Dataset entries:

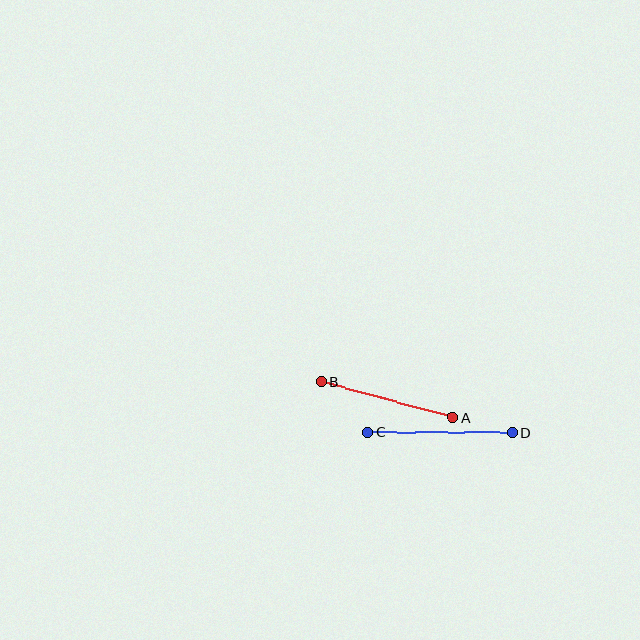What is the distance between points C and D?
The distance is approximately 145 pixels.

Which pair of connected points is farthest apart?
Points C and D are farthest apart.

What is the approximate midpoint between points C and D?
The midpoint is at approximately (440, 432) pixels.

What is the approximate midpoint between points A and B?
The midpoint is at approximately (387, 400) pixels.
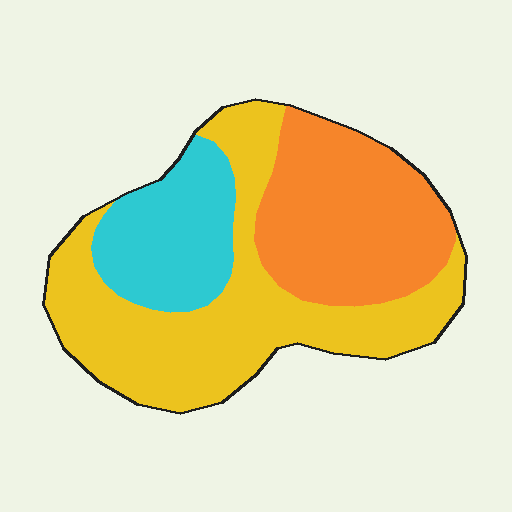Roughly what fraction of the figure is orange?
Orange covers 32% of the figure.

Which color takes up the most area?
Yellow, at roughly 45%.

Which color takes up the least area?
Cyan, at roughly 20%.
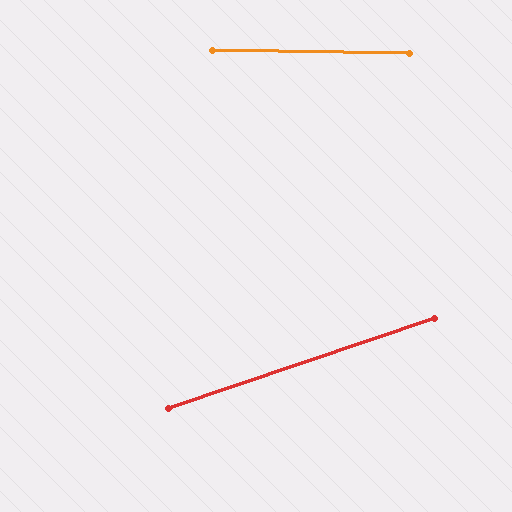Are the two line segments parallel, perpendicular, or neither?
Neither parallel nor perpendicular — they differ by about 19°.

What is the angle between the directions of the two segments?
Approximately 19 degrees.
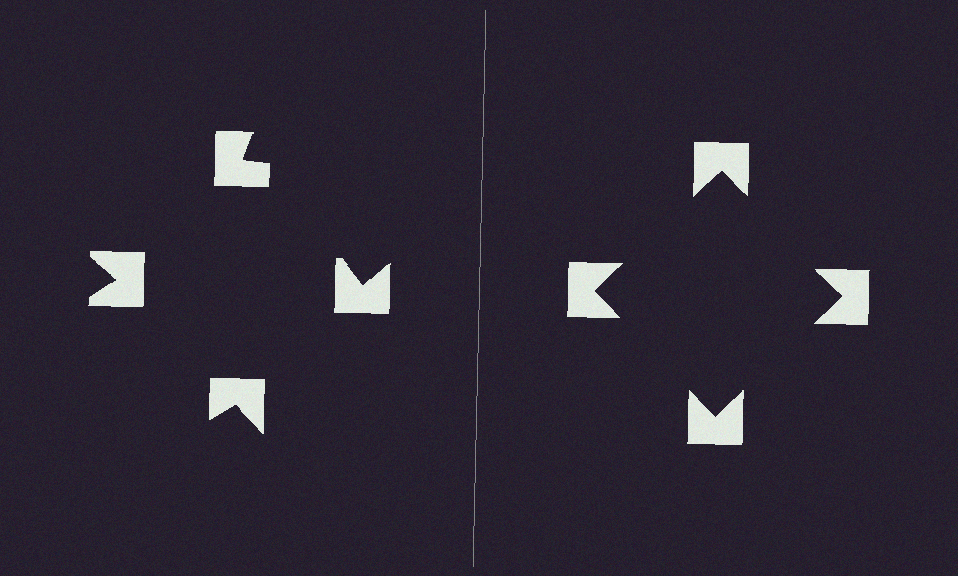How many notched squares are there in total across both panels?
8 — 4 on each side.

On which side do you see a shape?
An illusory square appears on the right side. On the left side the wedge cuts are rotated, so no coherent shape forms.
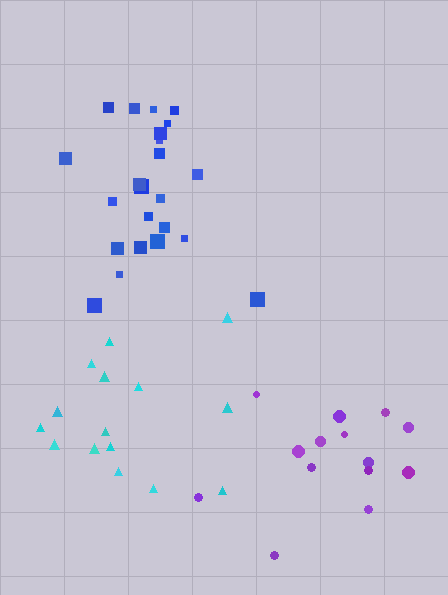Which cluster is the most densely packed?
Blue.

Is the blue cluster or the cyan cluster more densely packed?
Blue.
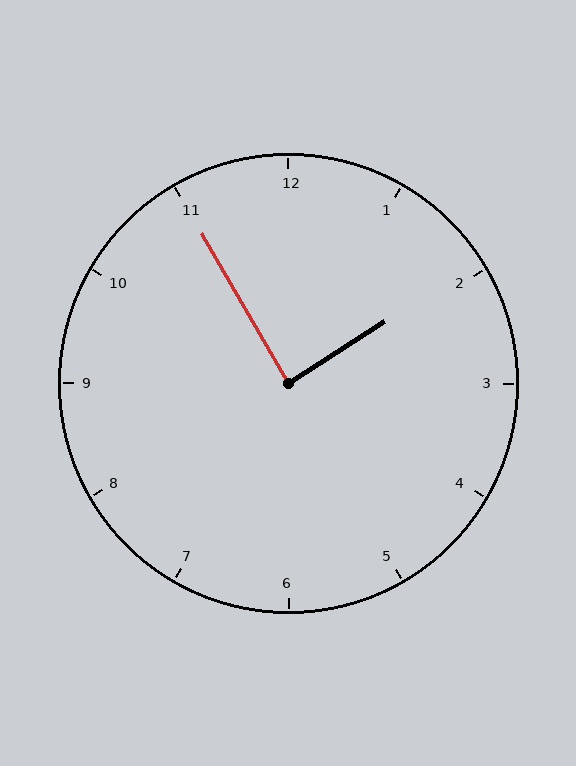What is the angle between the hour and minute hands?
Approximately 88 degrees.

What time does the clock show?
1:55.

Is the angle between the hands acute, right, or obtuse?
It is acute, close to a right angle.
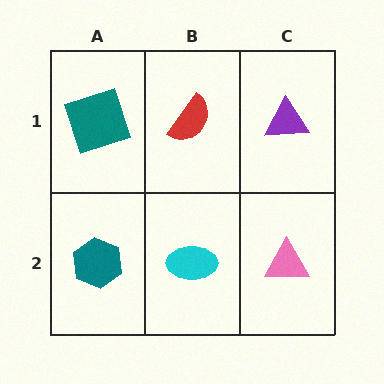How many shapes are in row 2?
3 shapes.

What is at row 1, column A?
A teal square.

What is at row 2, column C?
A pink triangle.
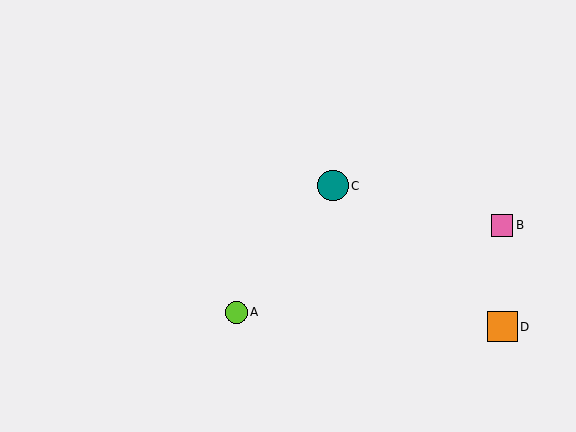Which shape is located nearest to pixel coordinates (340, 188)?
The teal circle (labeled C) at (333, 186) is nearest to that location.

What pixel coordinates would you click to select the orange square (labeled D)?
Click at (502, 327) to select the orange square D.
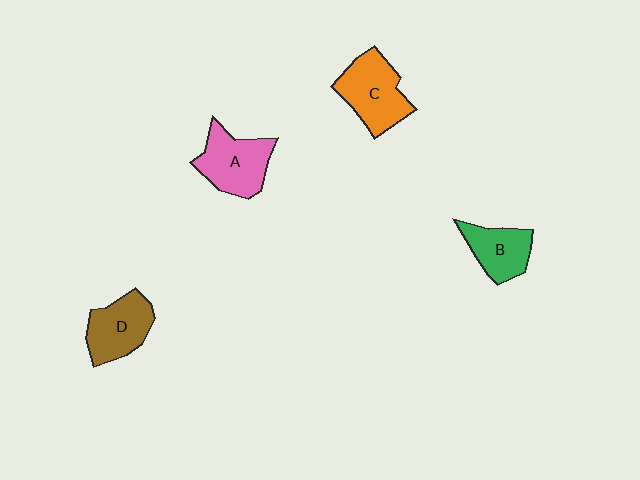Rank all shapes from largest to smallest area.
From largest to smallest: C (orange), A (pink), D (brown), B (green).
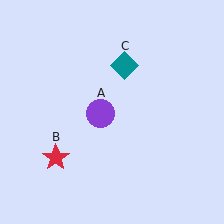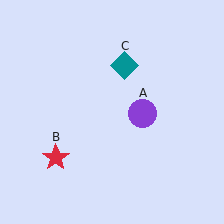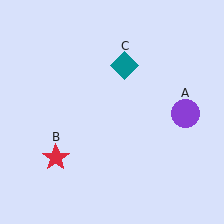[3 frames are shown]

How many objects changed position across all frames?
1 object changed position: purple circle (object A).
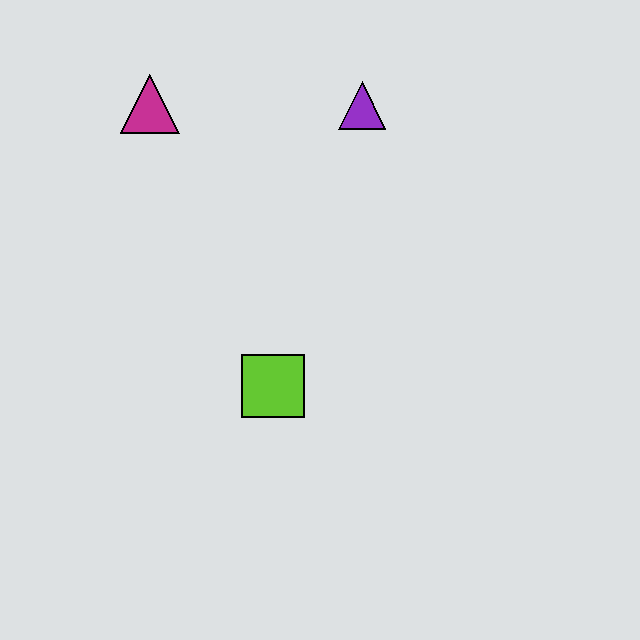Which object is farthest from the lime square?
The magenta triangle is farthest from the lime square.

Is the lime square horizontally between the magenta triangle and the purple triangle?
Yes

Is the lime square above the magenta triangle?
No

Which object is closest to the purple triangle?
The magenta triangle is closest to the purple triangle.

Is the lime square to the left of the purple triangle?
Yes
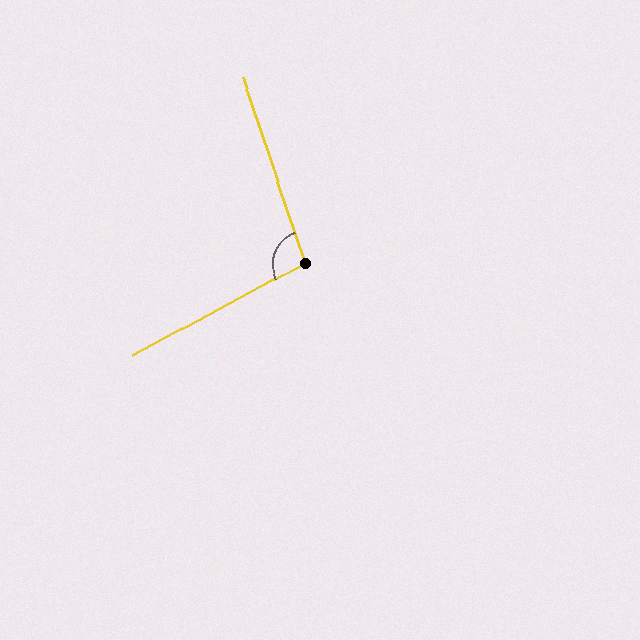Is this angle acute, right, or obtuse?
It is obtuse.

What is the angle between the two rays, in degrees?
Approximately 100 degrees.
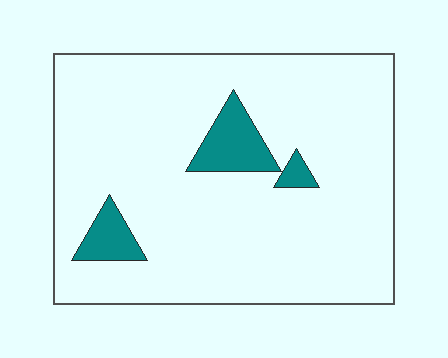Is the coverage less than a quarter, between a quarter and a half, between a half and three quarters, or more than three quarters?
Less than a quarter.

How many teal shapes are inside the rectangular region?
3.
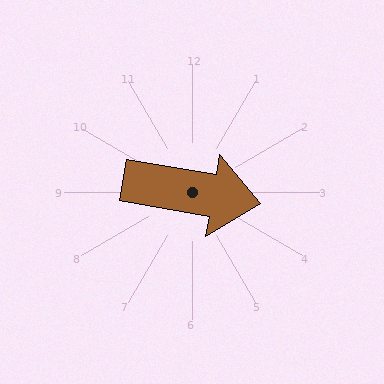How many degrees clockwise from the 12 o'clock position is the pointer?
Approximately 100 degrees.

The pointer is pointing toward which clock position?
Roughly 3 o'clock.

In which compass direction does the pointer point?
East.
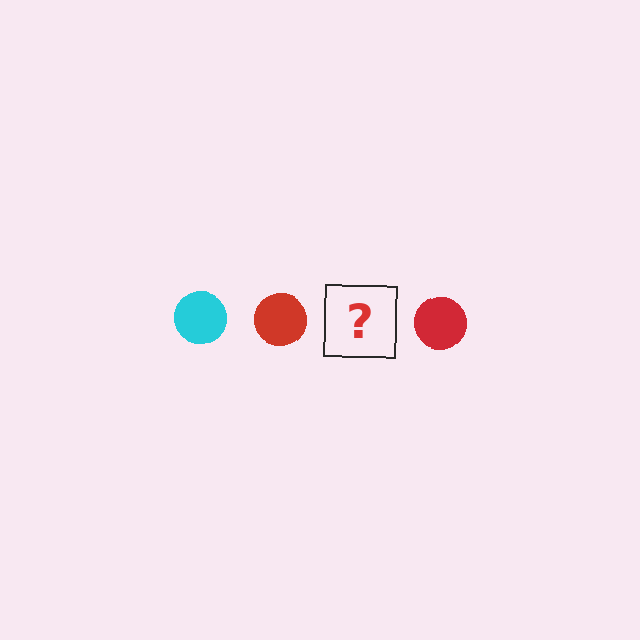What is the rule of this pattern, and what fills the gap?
The rule is that the pattern cycles through cyan, red circles. The gap should be filled with a cyan circle.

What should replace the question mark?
The question mark should be replaced with a cyan circle.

## REQUIREMENTS
Copy all the data exactly as written, but skip any picture.

## EXERCISE RESULT
What is the distance between points C and D?
The distance is approximately 145 pixels.

Which pair of connected points is farthest apart?
Points C and D are farthest apart.

What is the approximate midpoint between points C and D?
The midpoint is at approximately (440, 432) pixels.

What is the approximate midpoint between points A and B?
The midpoint is at approximately (387, 400) pixels.
Roughly what fraction of the figure is orange?
Orange covers 32% of the figure.

Which color takes up the most area?
Yellow, at roughly 45%.

Which color takes up the least area?
Cyan, at roughly 20%.
Are the two line segments parallel, perpendicular, or neither?
Neither parallel nor perpendicular — they differ by about 19°.

What is the angle between the directions of the two segments?
Approximately 19 degrees.
How many notched squares are there in total across both panels?
8 — 4 on each side.

On which side do you see a shape?
An illusory square appears on the right side. On the left side the wedge cuts are rotated, so no coherent shape forms.
Which cluster is the most densely packed?
Blue.

Is the blue cluster or the cyan cluster more densely packed?
Blue.
What is the angle between the hour and minute hands?
Approximately 88 degrees.

What time does the clock show?
1:55.

Is the angle between the hands acute, right, or obtuse?
It is acute, close to a right angle.
How many shapes are in row 2?
3 shapes.

What is at row 1, column A?
A teal square.

What is at row 2, column C?
A pink triangle.
Which shape is located nearest to pixel coordinates (340, 188)?
The teal circle (labeled C) at (333, 186) is nearest to that location.

What pixel coordinates would you click to select the orange square (labeled D)?
Click at (502, 327) to select the orange square D.
Rank all shapes from largest to smallest area.
From largest to smallest: C (orange), A (pink), D (brown), B (green).
[3 frames are shown]

How many objects changed position across all frames?
1 object changed position: purple circle (object A).
Which object is farthest from the lime square?
The magenta triangle is farthest from the lime square.

Is the lime square horizontally between the magenta triangle and the purple triangle?
Yes

Is the lime square above the magenta triangle?
No

Which object is closest to the purple triangle?
The magenta triangle is closest to the purple triangle.

Is the lime square to the left of the purple triangle?
Yes
Is this angle acute, right, or obtuse?
It is obtuse.

What is the angle between the two rays, in degrees?
Approximately 100 degrees.
Is the coverage less than a quarter, between a quarter and a half, between a half and three quarters, or more than three quarters?
Less than a quarter.

How many teal shapes are inside the rectangular region?
3.
How many degrees clockwise from the 12 o'clock position is the pointer?
Approximately 100 degrees.

The pointer is pointing toward which clock position?
Roughly 3 o'clock.

In which compass direction does the pointer point?
East.
What is the rule of this pattern, and what fills the gap?
The rule is that the pattern cycles through cyan, red circles. The gap should be filled with a cyan circle.

What should replace the question mark?
The question mark should be replaced with a cyan circle.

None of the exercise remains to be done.